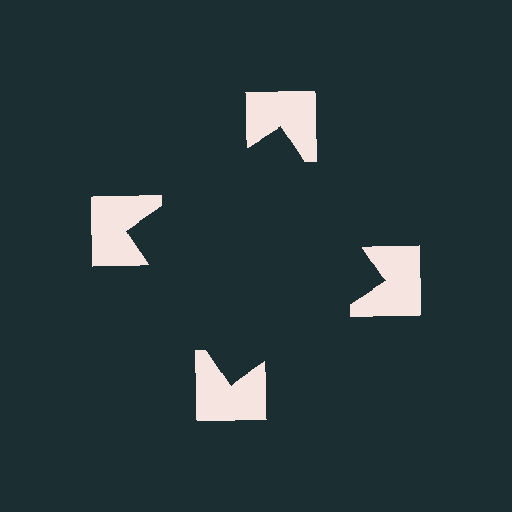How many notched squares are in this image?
There are 4 — one at each vertex of the illusory square.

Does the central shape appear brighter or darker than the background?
It typically appears slightly darker than the background, even though no actual brightness change is drawn.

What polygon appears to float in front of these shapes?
An illusory square — its edges are inferred from the aligned wedge cuts in the notched squares, not physically drawn.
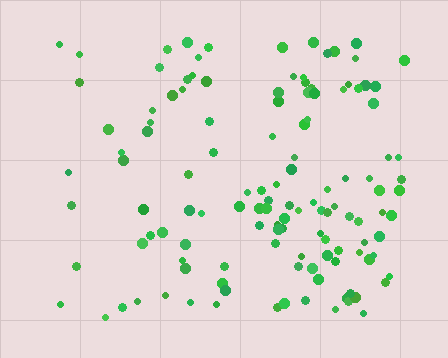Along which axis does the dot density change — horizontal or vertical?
Horizontal.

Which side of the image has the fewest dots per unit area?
The left.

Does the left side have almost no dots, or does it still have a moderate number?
Still a moderate number, just noticeably fewer than the right.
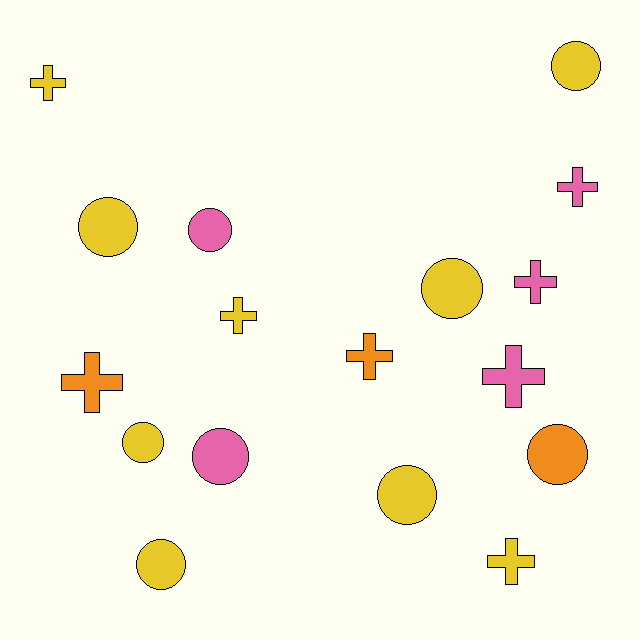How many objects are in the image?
There are 17 objects.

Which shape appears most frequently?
Circle, with 9 objects.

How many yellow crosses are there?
There are 3 yellow crosses.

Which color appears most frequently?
Yellow, with 9 objects.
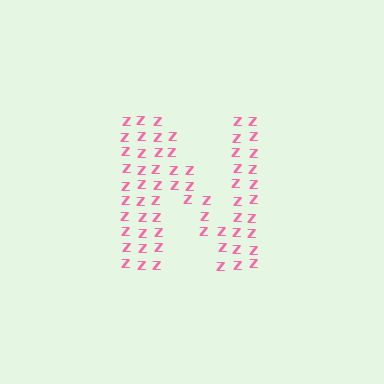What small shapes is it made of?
It is made of small letter Z's.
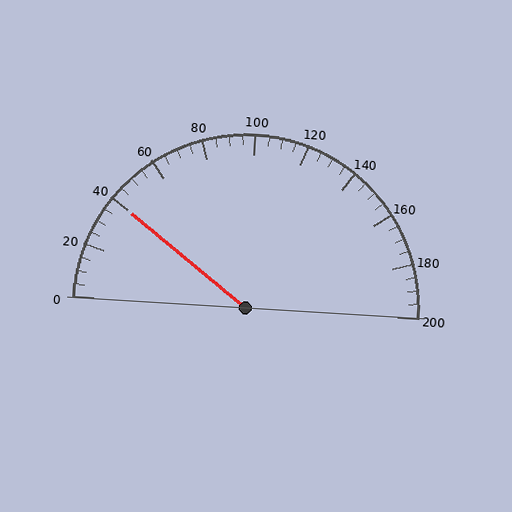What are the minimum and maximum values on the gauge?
The gauge ranges from 0 to 200.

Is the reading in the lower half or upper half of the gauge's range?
The reading is in the lower half of the range (0 to 200).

--

**Exercise**
Retype the listing exactly. Pictures do not belong in the copy.

**Reply to the task**
How many notched squares are in this image?
There are 4 — one at each vertex of the illusory square.

Does the central shape appear brighter or darker than the background?
It typically appears slightly darker than the background, even though no actual brightness change is drawn.

What polygon appears to float in front of these shapes?
An illusory square — its edges are inferred from the aligned wedge cuts in the notched squares, not physically drawn.
Along which axis does the dot density change — horizontal or vertical?
Horizontal.

Which side of the image has the fewest dots per unit area?
The left.

Does the left side have almost no dots, or does it still have a moderate number?
Still a moderate number, just noticeably fewer than the right.
How many objects are in the image?
There are 17 objects.

Which shape appears most frequently?
Circle, with 9 objects.

How many yellow crosses are there?
There are 3 yellow crosses.

Which color appears most frequently?
Yellow, with 9 objects.
What small shapes is it made of?
It is made of small letter Z's.
What are the minimum and maximum values on the gauge?
The gauge ranges from 0 to 200.

Is the reading in the lower half or upper half of the gauge's range?
The reading is in the lower half of the range (0 to 200).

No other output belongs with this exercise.